§ **GIVEN RECORDS**
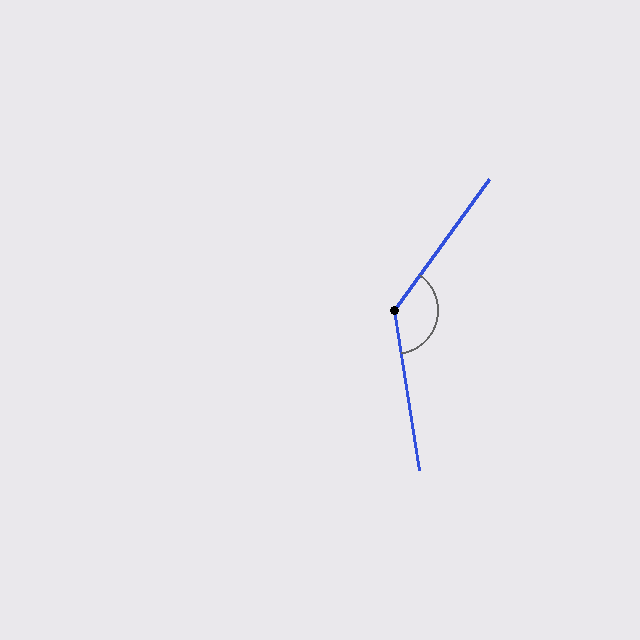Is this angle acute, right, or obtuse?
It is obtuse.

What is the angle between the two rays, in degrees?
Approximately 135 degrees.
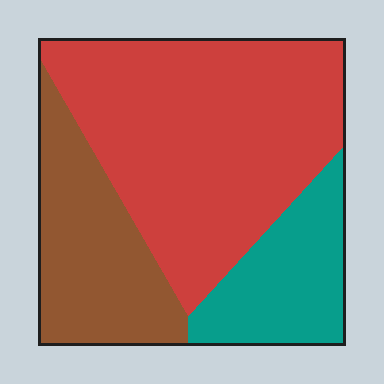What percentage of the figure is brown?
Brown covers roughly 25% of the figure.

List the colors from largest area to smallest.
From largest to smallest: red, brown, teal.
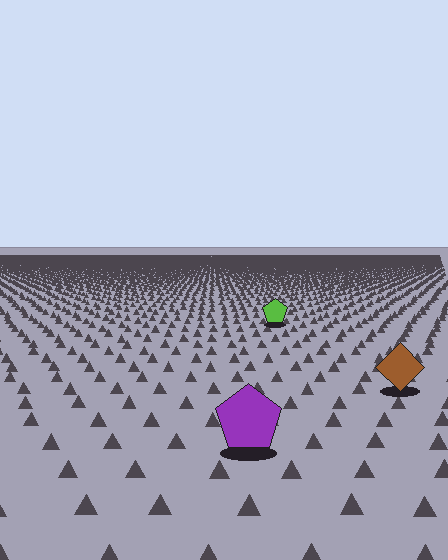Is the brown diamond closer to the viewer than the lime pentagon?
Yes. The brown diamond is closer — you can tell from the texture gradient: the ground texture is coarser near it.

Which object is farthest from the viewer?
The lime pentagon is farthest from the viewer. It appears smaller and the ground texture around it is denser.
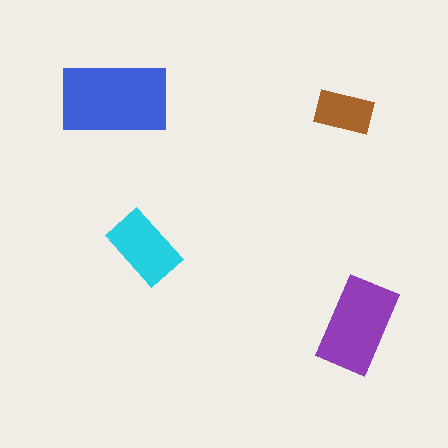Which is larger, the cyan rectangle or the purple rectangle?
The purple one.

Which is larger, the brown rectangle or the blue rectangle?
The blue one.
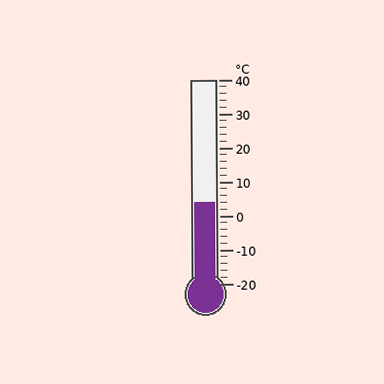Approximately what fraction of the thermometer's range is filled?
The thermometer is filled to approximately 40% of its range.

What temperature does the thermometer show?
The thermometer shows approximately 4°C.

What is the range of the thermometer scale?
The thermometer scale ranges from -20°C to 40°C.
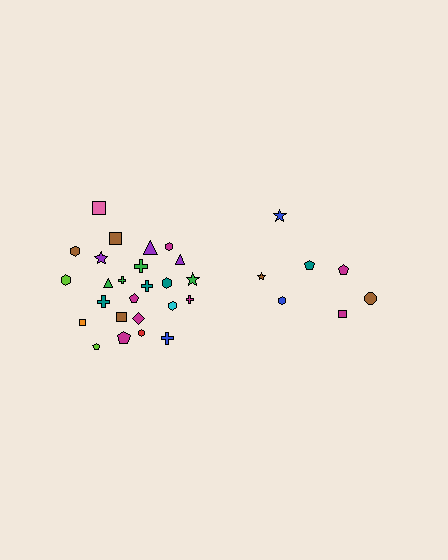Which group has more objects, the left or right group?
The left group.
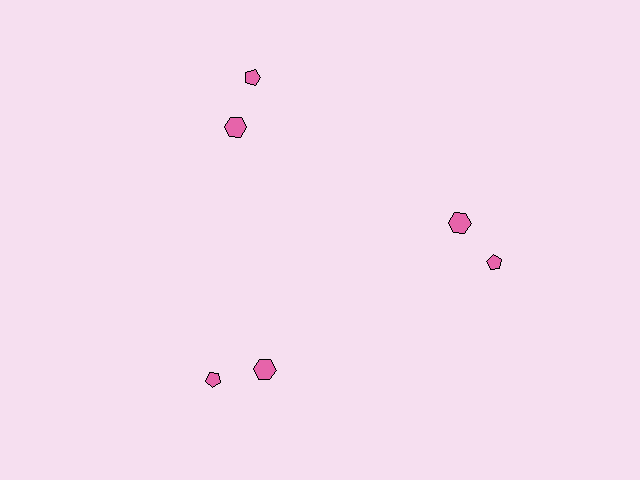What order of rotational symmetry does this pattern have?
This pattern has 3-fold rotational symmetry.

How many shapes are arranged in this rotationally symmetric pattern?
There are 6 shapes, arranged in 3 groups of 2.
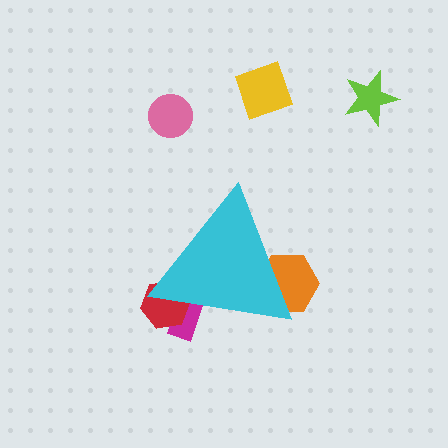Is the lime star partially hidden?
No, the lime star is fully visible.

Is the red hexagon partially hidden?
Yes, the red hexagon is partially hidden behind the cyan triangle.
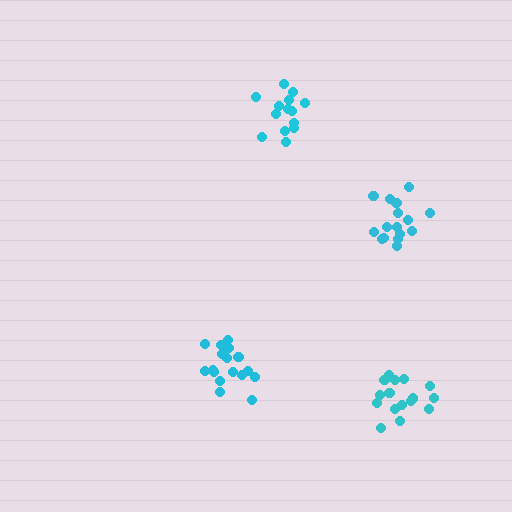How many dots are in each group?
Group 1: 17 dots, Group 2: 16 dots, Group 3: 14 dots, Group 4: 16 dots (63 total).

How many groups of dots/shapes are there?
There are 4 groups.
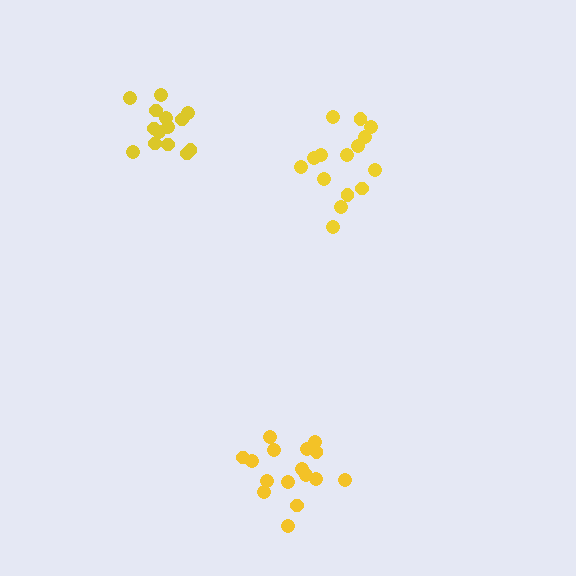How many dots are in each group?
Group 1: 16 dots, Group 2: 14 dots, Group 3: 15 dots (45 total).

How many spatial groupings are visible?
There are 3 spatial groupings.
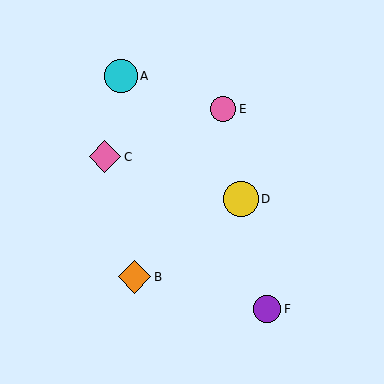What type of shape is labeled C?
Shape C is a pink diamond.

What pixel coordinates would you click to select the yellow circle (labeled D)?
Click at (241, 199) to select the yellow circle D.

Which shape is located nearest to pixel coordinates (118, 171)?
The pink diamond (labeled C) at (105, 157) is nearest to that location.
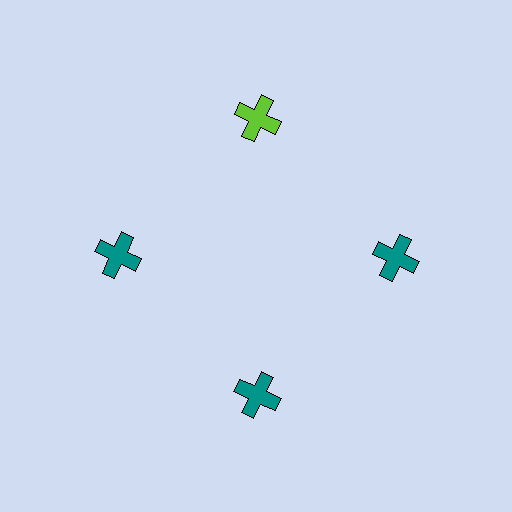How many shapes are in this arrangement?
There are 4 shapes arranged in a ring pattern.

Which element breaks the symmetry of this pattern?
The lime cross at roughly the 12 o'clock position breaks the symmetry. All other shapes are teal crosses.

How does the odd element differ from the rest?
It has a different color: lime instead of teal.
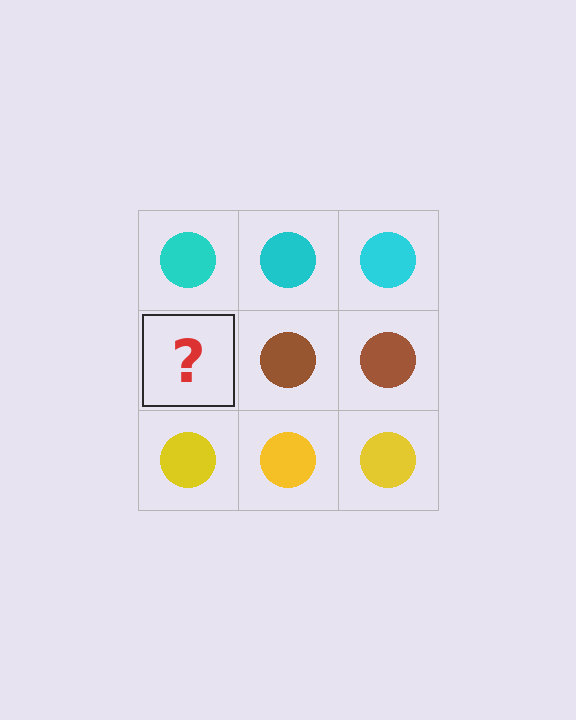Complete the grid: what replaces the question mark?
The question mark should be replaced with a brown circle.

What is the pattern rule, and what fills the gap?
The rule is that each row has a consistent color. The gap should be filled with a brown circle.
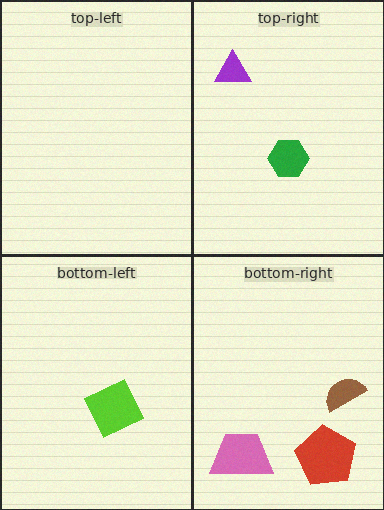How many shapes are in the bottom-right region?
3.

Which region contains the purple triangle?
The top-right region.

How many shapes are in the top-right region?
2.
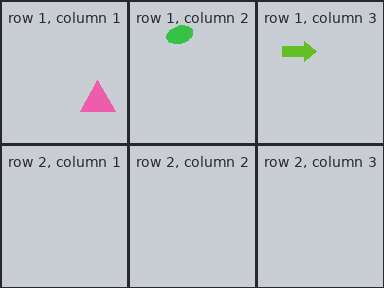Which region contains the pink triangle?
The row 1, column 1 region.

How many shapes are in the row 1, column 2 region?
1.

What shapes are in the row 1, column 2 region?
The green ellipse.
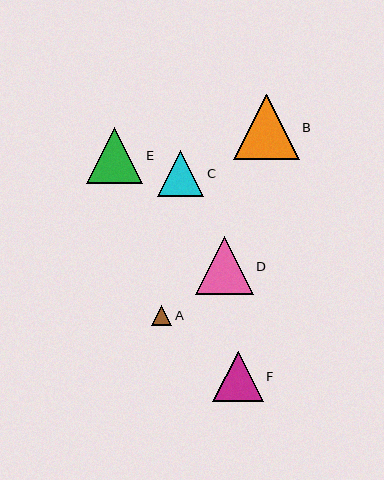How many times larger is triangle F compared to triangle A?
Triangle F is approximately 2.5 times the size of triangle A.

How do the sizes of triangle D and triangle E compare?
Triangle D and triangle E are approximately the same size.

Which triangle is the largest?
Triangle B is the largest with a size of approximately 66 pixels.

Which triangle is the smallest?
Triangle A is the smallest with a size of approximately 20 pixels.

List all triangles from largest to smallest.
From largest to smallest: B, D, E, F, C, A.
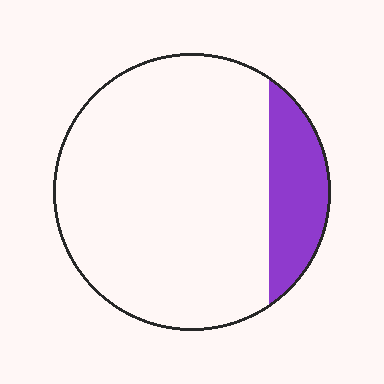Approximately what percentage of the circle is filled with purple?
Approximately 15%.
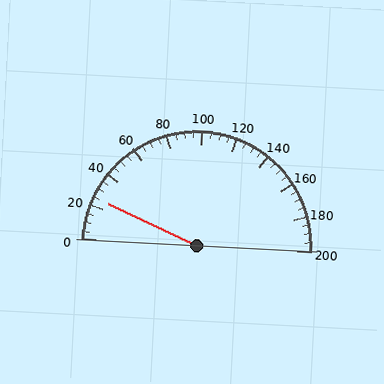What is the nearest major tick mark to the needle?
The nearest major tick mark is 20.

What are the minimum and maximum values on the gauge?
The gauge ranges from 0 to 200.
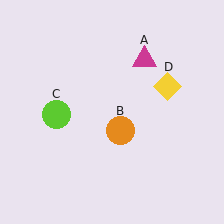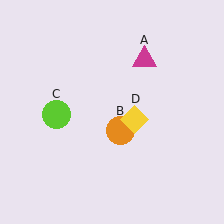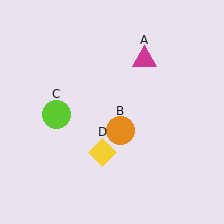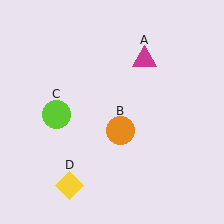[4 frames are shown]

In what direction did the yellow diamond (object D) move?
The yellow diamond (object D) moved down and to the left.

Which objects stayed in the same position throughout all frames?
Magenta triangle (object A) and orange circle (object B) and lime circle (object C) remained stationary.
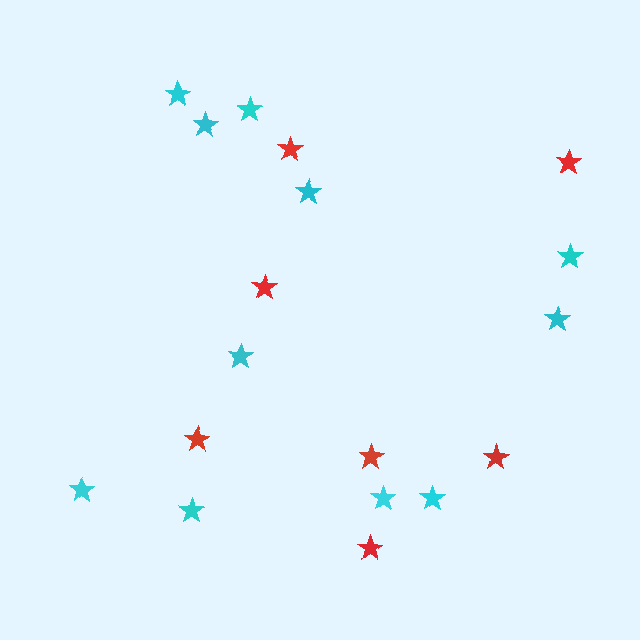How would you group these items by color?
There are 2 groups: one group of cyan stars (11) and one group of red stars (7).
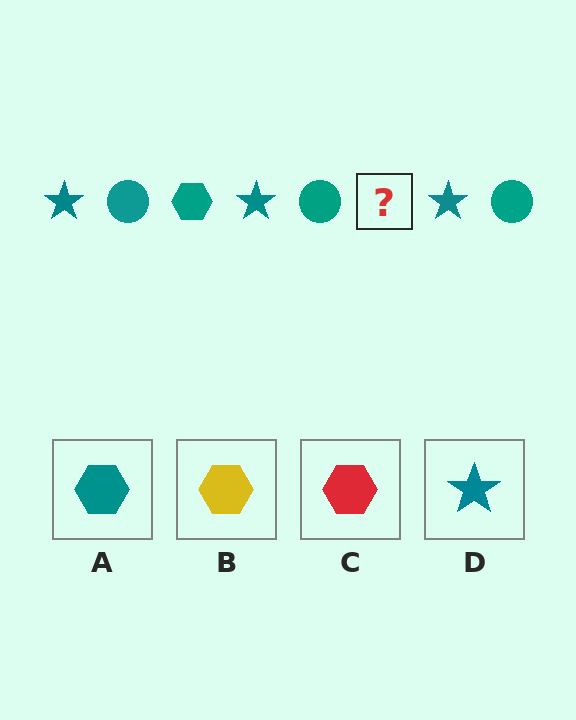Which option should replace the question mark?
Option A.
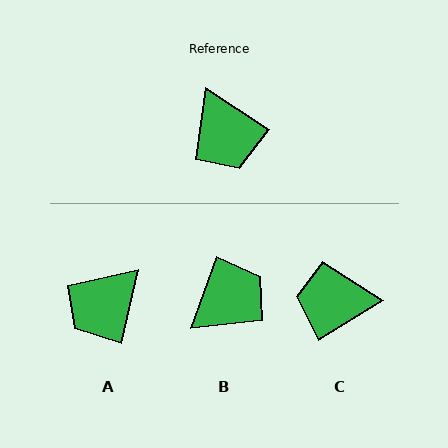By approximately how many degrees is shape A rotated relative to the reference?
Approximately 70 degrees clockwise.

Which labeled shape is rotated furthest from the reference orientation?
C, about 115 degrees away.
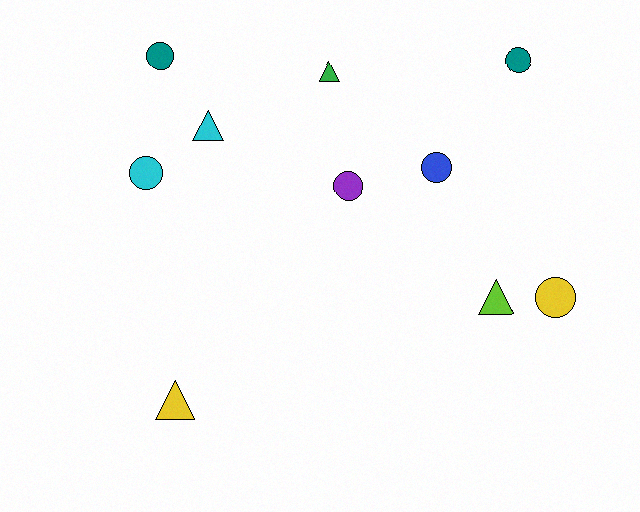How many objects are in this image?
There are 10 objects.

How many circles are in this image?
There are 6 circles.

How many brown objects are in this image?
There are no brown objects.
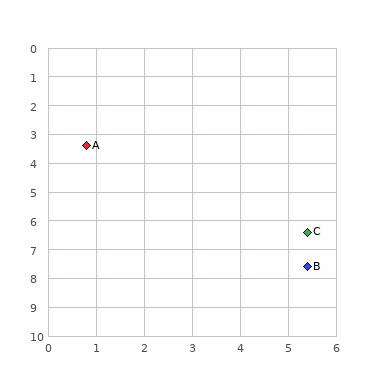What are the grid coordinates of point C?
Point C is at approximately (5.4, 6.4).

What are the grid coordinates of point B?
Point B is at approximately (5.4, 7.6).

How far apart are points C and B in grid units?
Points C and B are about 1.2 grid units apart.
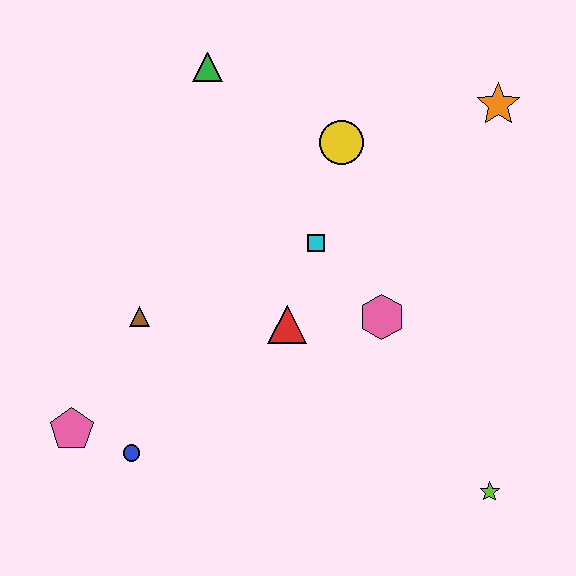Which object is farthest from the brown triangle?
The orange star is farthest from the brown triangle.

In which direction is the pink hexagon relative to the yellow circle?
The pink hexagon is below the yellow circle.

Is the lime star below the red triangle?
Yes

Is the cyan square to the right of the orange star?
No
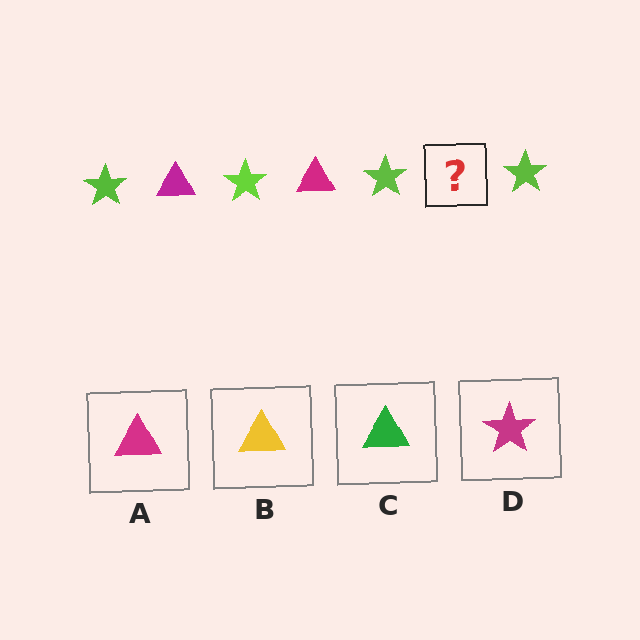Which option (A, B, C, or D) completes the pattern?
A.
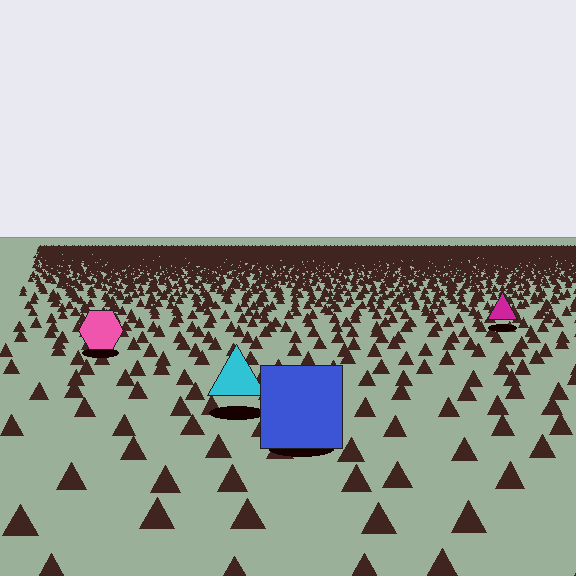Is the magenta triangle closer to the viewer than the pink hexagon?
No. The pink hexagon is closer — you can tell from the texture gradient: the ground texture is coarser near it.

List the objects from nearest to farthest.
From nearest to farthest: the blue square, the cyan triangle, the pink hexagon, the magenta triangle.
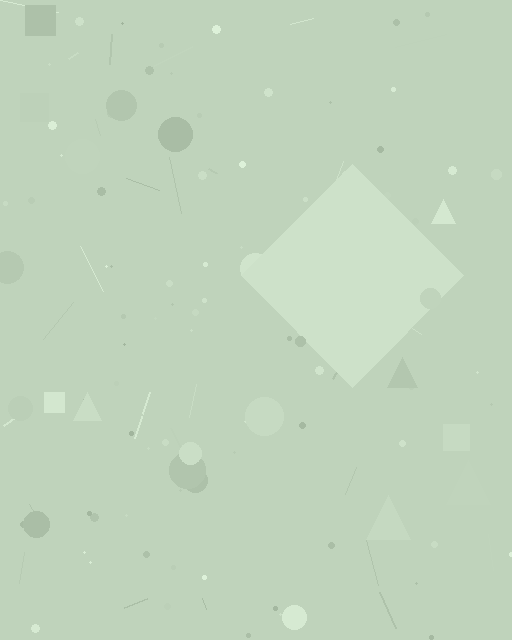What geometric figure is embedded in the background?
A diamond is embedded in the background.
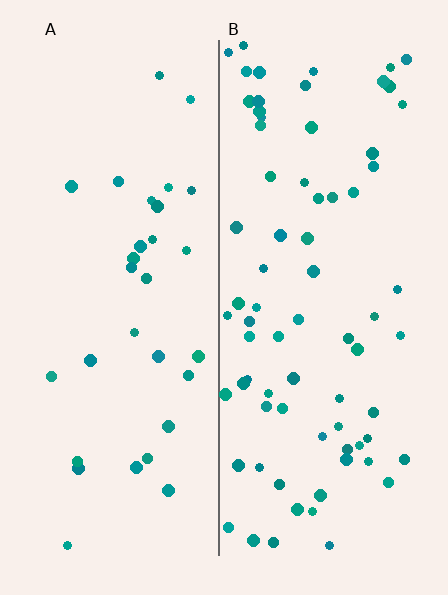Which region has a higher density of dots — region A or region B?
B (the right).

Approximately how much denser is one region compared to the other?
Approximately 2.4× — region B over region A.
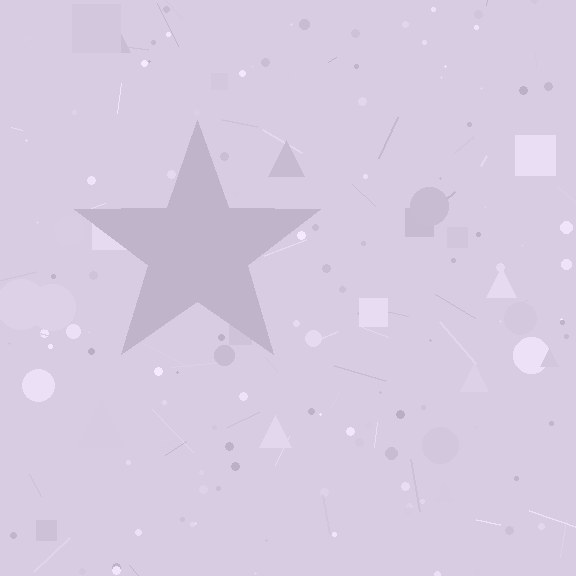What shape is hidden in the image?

§ **REQUIRED WORK**
Exactly repeat every line from the line that includes "Which option (A, B, C, or" to the end of the listing, and nothing else, leaving pictures out.

§ **REPLY**
Which option (A, B, C, or D) completes the pattern?
A.
Is the magenta triangle closer to the viewer than the pink hexagon?
No. The pink hexagon is closer — you can tell from the texture gradient: the ground texture is coarser near it.

List the objects from nearest to farthest.
From nearest to farthest: the blue square, the cyan triangle, the pink hexagon, the magenta triangle.
What geometric figure is embedded in the background?
A diamond is embedded in the background.
Which region has a higher density of dots — region A or region B?
B (the right).

Approximately how much denser is one region compared to the other?
Approximately 2.4× — region B over region A.
What shape is hidden in the image?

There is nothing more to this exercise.